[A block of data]
==================================================

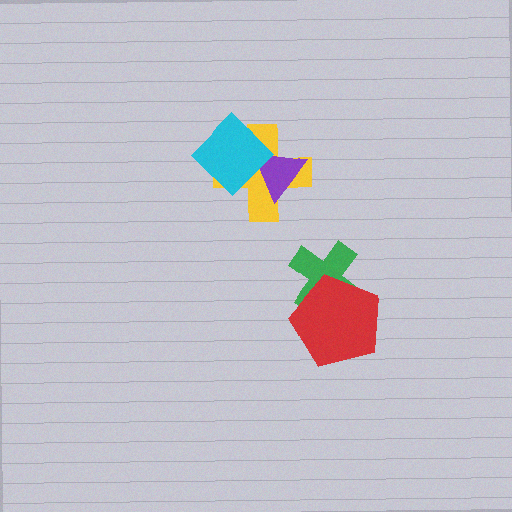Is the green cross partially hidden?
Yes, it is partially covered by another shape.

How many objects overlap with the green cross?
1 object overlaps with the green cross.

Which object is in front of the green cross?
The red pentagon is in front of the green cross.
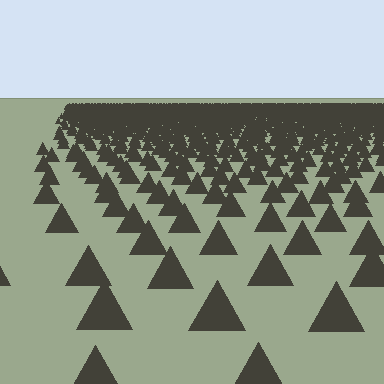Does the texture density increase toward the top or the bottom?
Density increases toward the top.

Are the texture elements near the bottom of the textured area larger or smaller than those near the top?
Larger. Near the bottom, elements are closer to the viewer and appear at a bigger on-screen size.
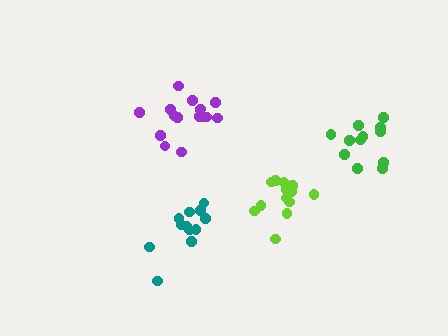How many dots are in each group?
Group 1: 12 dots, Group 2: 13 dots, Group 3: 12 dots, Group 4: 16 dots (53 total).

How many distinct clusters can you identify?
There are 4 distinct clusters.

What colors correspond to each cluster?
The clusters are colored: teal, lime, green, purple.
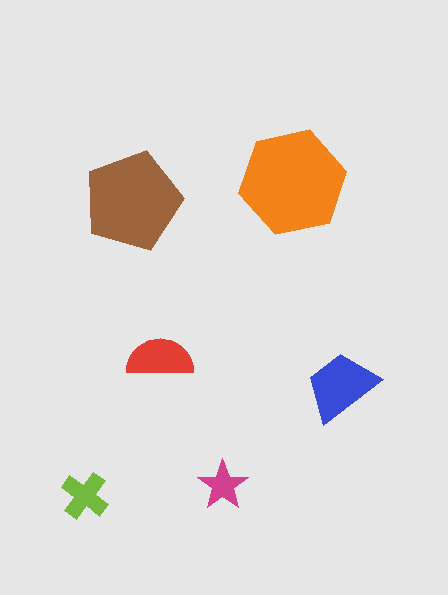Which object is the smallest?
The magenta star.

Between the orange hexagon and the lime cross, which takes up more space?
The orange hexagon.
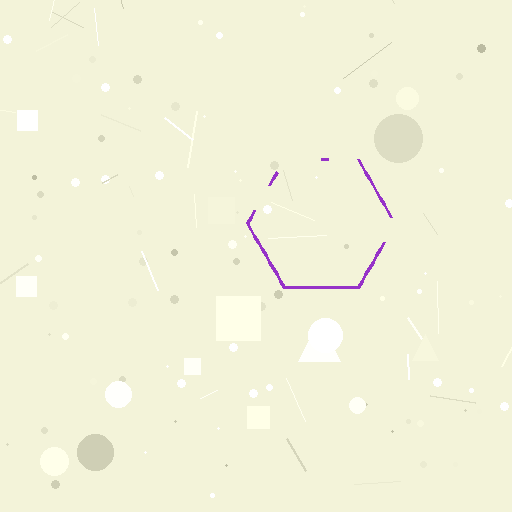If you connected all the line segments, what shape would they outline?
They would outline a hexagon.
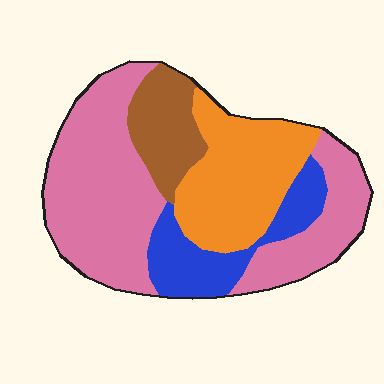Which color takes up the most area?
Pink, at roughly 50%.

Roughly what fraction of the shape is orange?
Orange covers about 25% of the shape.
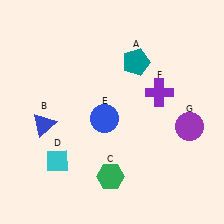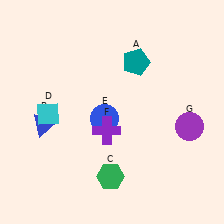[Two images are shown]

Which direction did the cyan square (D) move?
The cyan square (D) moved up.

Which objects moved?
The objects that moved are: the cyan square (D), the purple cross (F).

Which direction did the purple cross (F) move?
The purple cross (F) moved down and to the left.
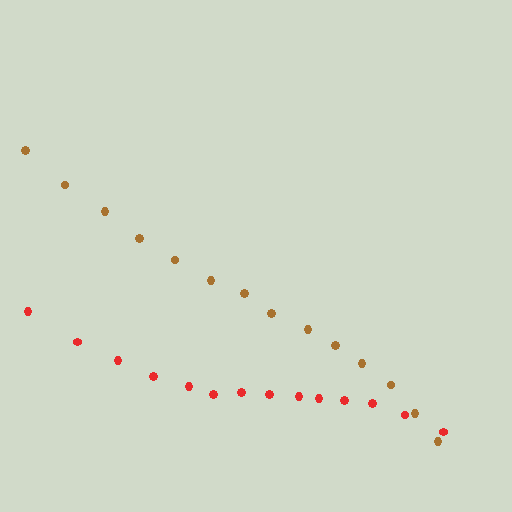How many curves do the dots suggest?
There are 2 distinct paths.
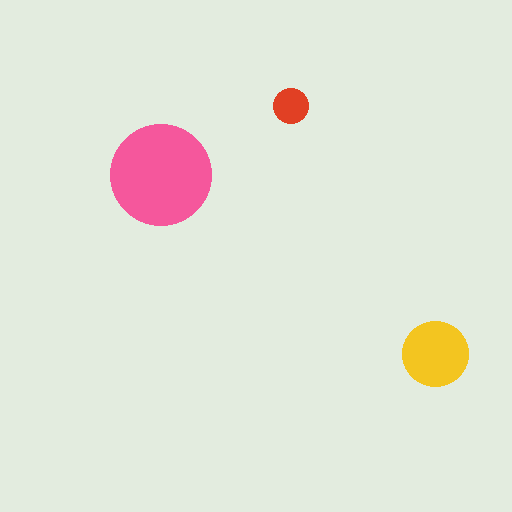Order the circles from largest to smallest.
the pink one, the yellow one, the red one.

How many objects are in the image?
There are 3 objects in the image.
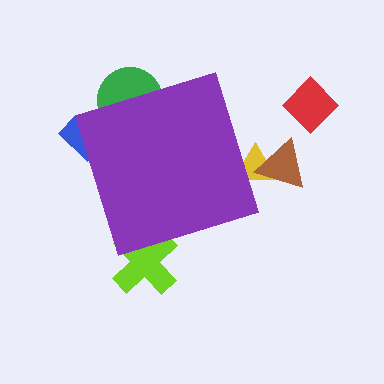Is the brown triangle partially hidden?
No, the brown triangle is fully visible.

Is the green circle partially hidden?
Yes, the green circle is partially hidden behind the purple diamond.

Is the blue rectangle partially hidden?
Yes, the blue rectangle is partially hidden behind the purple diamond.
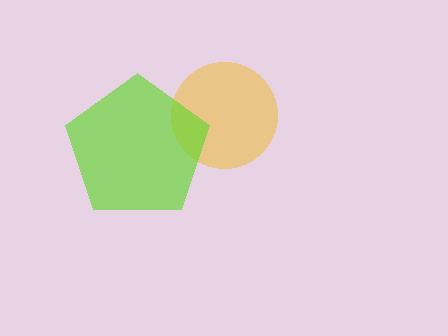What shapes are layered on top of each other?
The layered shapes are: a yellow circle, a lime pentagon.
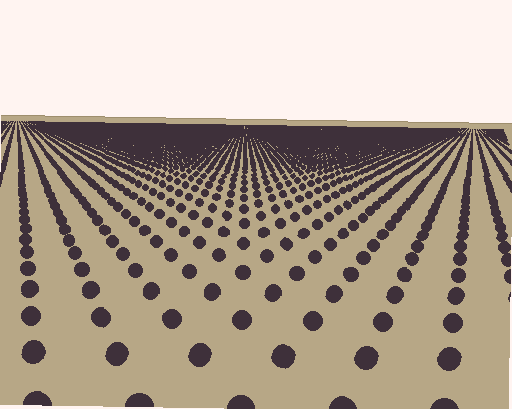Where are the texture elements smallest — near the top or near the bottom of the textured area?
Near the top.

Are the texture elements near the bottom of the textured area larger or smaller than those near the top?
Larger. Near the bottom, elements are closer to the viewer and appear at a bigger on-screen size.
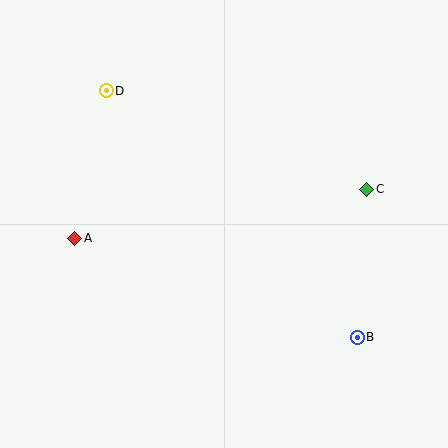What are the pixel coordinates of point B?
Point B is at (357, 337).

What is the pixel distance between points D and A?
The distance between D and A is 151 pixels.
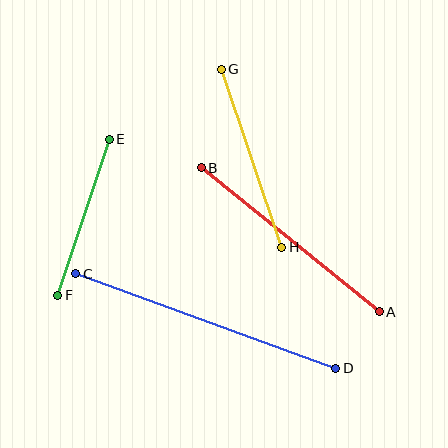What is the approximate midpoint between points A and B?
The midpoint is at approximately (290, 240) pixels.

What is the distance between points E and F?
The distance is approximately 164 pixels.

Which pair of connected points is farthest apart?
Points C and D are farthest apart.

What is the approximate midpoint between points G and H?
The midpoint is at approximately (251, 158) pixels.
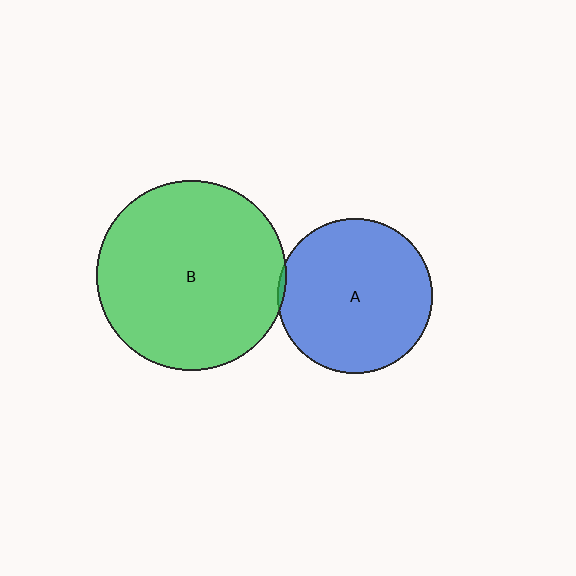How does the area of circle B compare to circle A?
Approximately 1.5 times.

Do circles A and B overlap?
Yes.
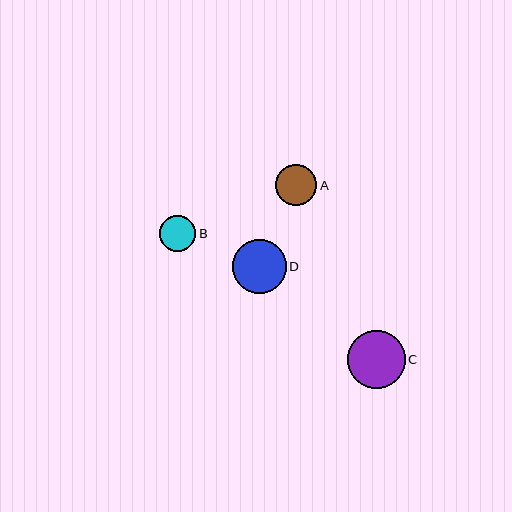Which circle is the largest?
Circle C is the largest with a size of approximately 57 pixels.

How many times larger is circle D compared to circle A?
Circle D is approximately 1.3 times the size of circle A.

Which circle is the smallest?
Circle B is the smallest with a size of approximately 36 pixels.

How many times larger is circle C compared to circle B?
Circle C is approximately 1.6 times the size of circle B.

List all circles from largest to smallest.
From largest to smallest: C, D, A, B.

==================================================

### AIM
Repeat the listing in full and exactly. Leave any pictures out.

### THE RESULT
Is the green cross partially hidden?
Yes, it is partially covered by another shape.

How many objects overlap with the green cross?
1 object overlaps with the green cross.

Which object is in front of the green cross?
The red pentagon is in front of the green cross.
Does the texture density increase toward the top or the bottom?
Density increases toward the top.

Are the texture elements near the bottom of the textured area larger or smaller than those near the top?
Larger. Near the bottom, elements are closer to the viewer and appear at a bigger on-screen size.
How many dots are in each group?
Group 1: 12 dots, Group 2: 13 dots, Group 3: 12 dots, Group 4: 16 dots (53 total).

How many distinct clusters can you identify?
There are 4 distinct clusters.

What colors correspond to each cluster?
The clusters are colored: teal, lime, green, purple.
Which object is the smallest?
The magenta star.

Between the orange hexagon and the lime cross, which takes up more space?
The orange hexagon.
If you connected all the line segments, what shape would they outline?
They would outline a hexagon.
Which color takes up the most area?
Pink, at roughly 50%.

Roughly what fraction of the shape is orange?
Orange covers about 25% of the shape.
[Two images are shown]

Which direction did the cyan square (D) move?
The cyan square (D) moved up.

Which objects moved?
The objects that moved are: the cyan square (D), the purple cross (F).

Which direction did the purple cross (F) move?
The purple cross (F) moved down and to the left.
How many curves do the dots suggest?
There are 2 distinct paths.
Order the circles from largest to smallest.
the pink one, the yellow one, the red one.

How many objects are in the image?
There are 3 objects in the image.
Is the brown triangle partially hidden?
No, the brown triangle is fully visible.

Is the green circle partially hidden?
Yes, the green circle is partially hidden behind the purple diamond.

Is the blue rectangle partially hidden?
Yes, the blue rectangle is partially hidden behind the purple diamond.
What shapes are layered on top of each other?
The layered shapes are: a yellow circle, a lime pentagon.
Where are the texture elements smallest — near the top or near the bottom of the textured area?
Near the top.

Are the texture elements near the bottom of the textured area larger or smaller than those near the top?
Larger. Near the bottom, elements are closer to the viewer and appear at a bigger on-screen size.
What are the pixel coordinates of point B?
Point B is at (357, 337).

What is the pixel distance between points D and A?
The distance between D and A is 151 pixels.
What is the approximate midpoint between points A and B?
The midpoint is at approximately (290, 240) pixels.

What is the distance between points E and F?
The distance is approximately 164 pixels.

Which pair of connected points is farthest apart?
Points C and D are farthest apart.

What is the approximate midpoint between points G and H?
The midpoint is at approximately (251, 158) pixels.
How does the area of circle B compare to circle A?
Approximately 1.5 times.

Do circles A and B overlap?
Yes.
Which circle is the largest?
Circle C is the largest with a size of approximately 57 pixels.

How many times larger is circle D compared to circle A?
Circle D is approximately 1.3 times the size of circle A.

Which circle is the smallest?
Circle B is the smallest with a size of approximately 36 pixels.

How many times larger is circle C compared to circle B?
Circle C is approximately 1.6 times the size of circle B.

List all circles from largest to smallest.
From largest to smallest: C, D, A, B.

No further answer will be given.